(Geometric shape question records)

* Begin *

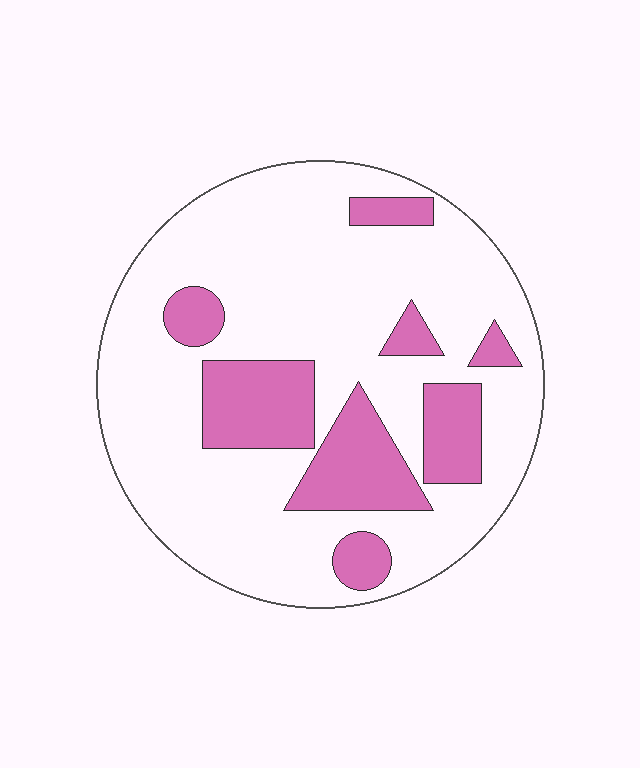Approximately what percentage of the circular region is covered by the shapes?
Approximately 25%.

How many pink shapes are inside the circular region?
8.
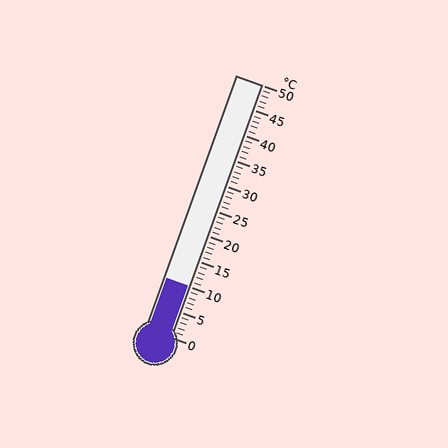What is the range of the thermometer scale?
The thermometer scale ranges from 0°C to 50°C.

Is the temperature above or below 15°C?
The temperature is below 15°C.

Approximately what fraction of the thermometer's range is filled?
The thermometer is filled to approximately 20% of its range.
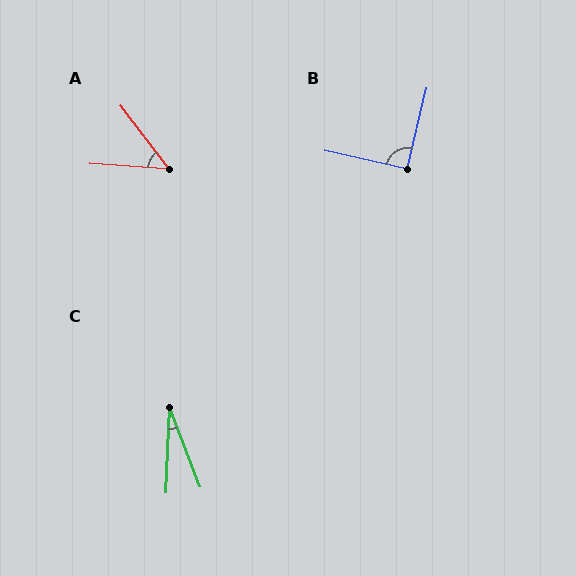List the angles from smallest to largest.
C (23°), A (48°), B (91°).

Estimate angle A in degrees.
Approximately 48 degrees.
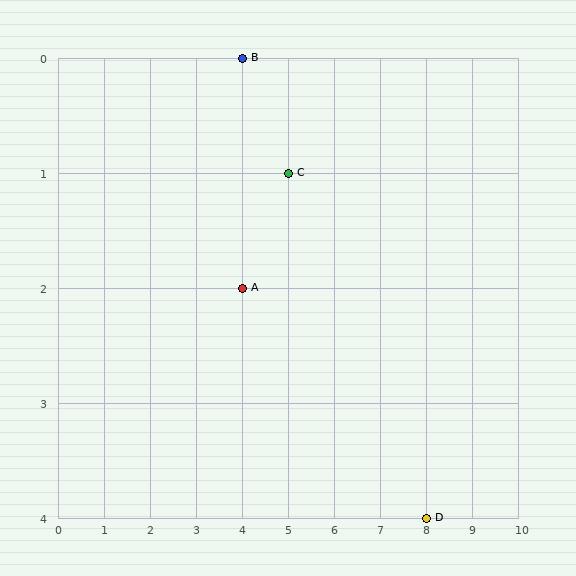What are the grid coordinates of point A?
Point A is at grid coordinates (4, 2).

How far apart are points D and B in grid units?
Points D and B are 4 columns and 4 rows apart (about 5.7 grid units diagonally).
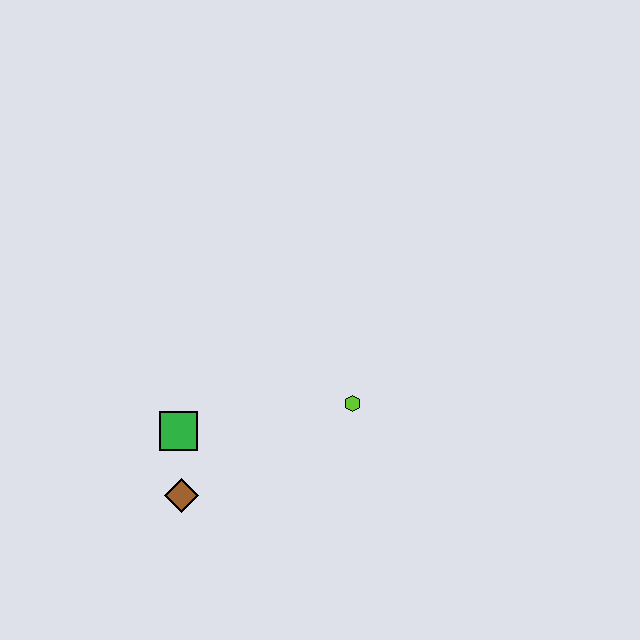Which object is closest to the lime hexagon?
The green square is closest to the lime hexagon.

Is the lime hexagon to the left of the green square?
No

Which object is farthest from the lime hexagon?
The brown diamond is farthest from the lime hexagon.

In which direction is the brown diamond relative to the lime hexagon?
The brown diamond is to the left of the lime hexagon.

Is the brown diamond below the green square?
Yes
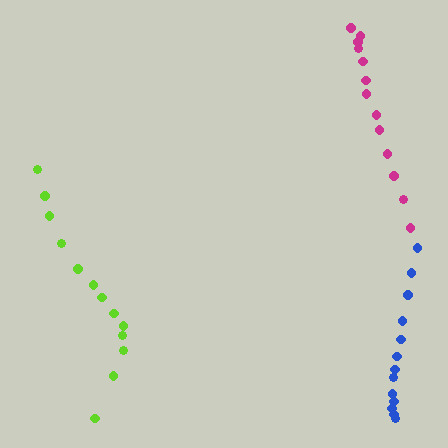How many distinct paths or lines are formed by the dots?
There are 3 distinct paths.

* End *

**Task objective**. Reproduce exactly and only the lines from the line that contains "List the angles from smallest to largest." to the end of the data above, both ends included. No pictures go in the copy.

**Exercise result**.
List the angles from smallest to largest.
C (23°), A (48°), B (91°).

Estimate angle A in degrees.
Approximately 48 degrees.
What are the grid coordinates of point A?
Point A is at grid coordinates (4, 2).

How far apart are points D and B in grid units?
Points D and B are 4 columns and 4 rows apart (about 5.7 grid units diagonally).
Which object is closest to the lime hexagon?
The green square is closest to the lime hexagon.

Is the lime hexagon to the left of the green square?
No

Which object is farthest from the lime hexagon?
The brown diamond is farthest from the lime hexagon.

In which direction is the brown diamond relative to the lime hexagon?
The brown diamond is to the left of the lime hexagon.

Is the brown diamond below the green square?
Yes
How many distinct paths or lines are formed by the dots?
There are 3 distinct paths.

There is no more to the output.